DATASET RECORDS:
═══
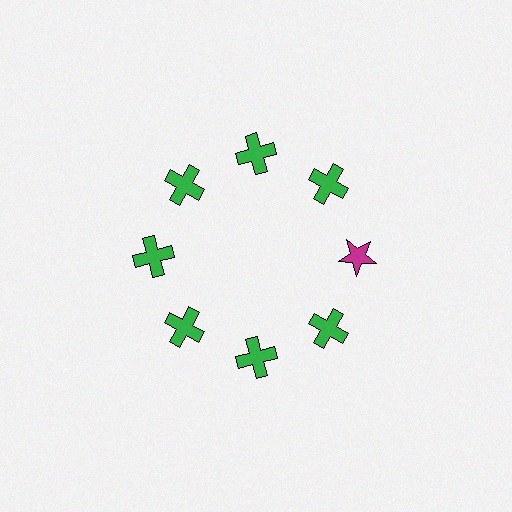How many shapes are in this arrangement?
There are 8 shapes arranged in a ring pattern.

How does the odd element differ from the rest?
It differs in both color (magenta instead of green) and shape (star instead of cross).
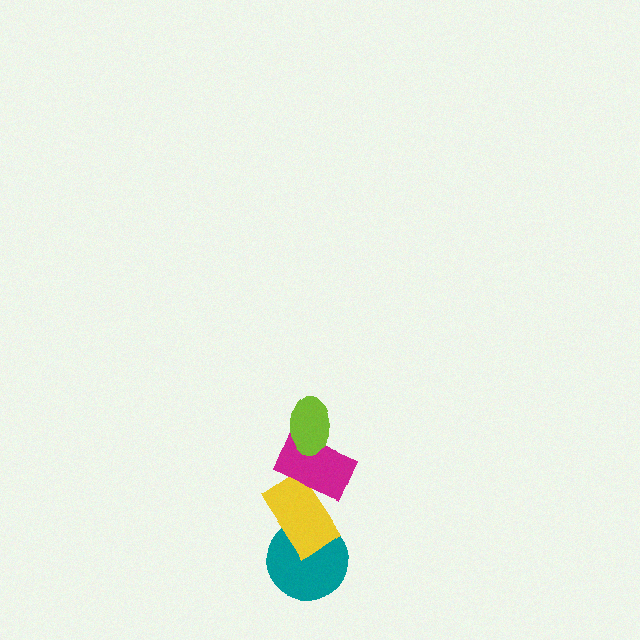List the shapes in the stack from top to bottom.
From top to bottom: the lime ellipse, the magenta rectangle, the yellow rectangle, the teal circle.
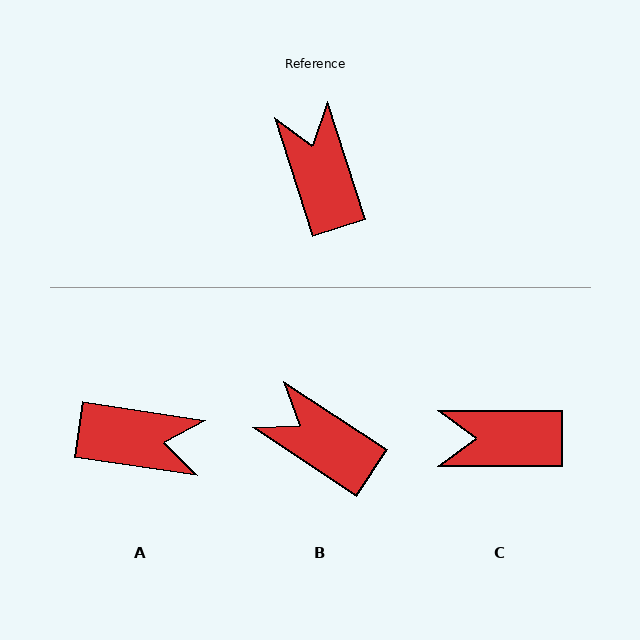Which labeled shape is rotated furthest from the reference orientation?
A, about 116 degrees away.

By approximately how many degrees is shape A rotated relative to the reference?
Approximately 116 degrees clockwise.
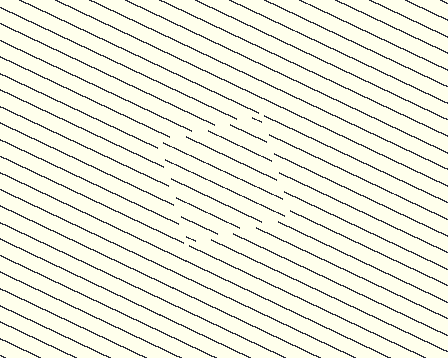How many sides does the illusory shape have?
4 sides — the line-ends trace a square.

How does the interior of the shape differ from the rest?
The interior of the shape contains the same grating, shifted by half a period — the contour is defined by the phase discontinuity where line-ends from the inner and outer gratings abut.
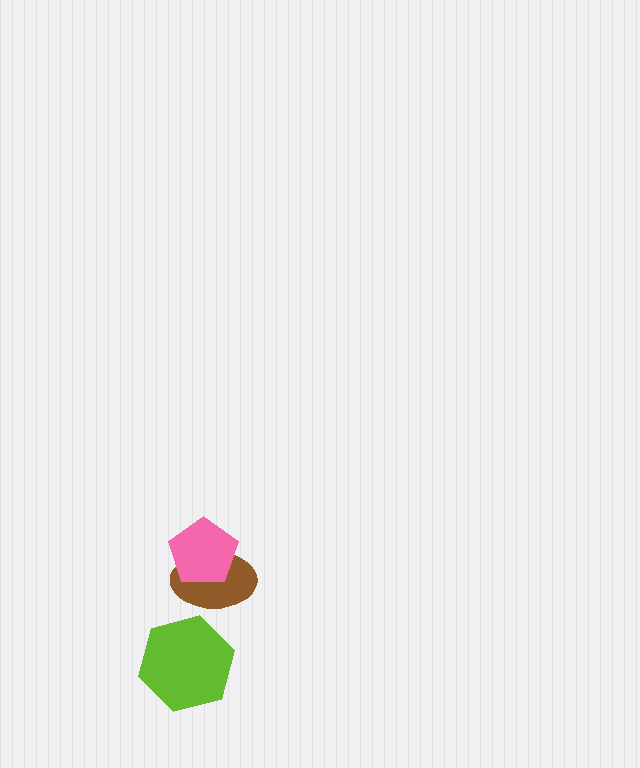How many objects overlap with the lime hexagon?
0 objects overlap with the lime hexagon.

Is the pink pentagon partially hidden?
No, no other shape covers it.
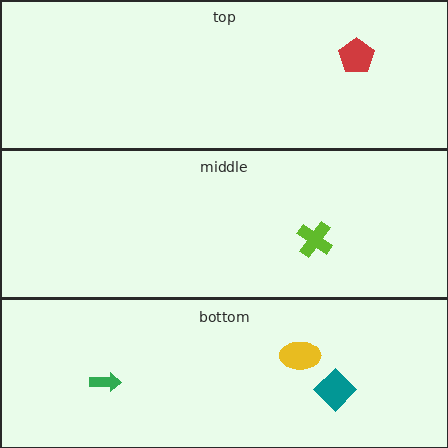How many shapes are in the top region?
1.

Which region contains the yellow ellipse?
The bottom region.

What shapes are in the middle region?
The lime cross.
═══
DIRECTION: Write out all the entries word for word, but skip any images.

PROBLEM SOLUTION:
How many shapes are in this arrangement?
There are 8 shapes arranged in a ring pattern.

How does the odd element differ from the rest?
It differs in both color (magenta instead of green) and shape (star instead of cross).
List the shapes in the stack from top to bottom.
From top to bottom: the lime ellipse, the magenta rectangle, the yellow rectangle, the teal circle.
Which labeled shape is rotated furthest from the reference orientation?
A, about 116 degrees away.

By approximately how many degrees is shape A rotated relative to the reference?
Approximately 116 degrees clockwise.
How many sides does the illusory shape have?
4 sides — the line-ends trace a square.

How does the interior of the shape differ from the rest?
The interior of the shape contains the same grating, shifted by half a period — the contour is defined by the phase discontinuity where line-ends from the inner and outer gratings abut.
How many objects overlap with the lime hexagon?
0 objects overlap with the lime hexagon.

Is the pink pentagon partially hidden?
No, no other shape covers it.
How many shapes are in the top region?
1.

Which region contains the yellow ellipse?
The bottom region.

What shapes are in the middle region?
The lime cross.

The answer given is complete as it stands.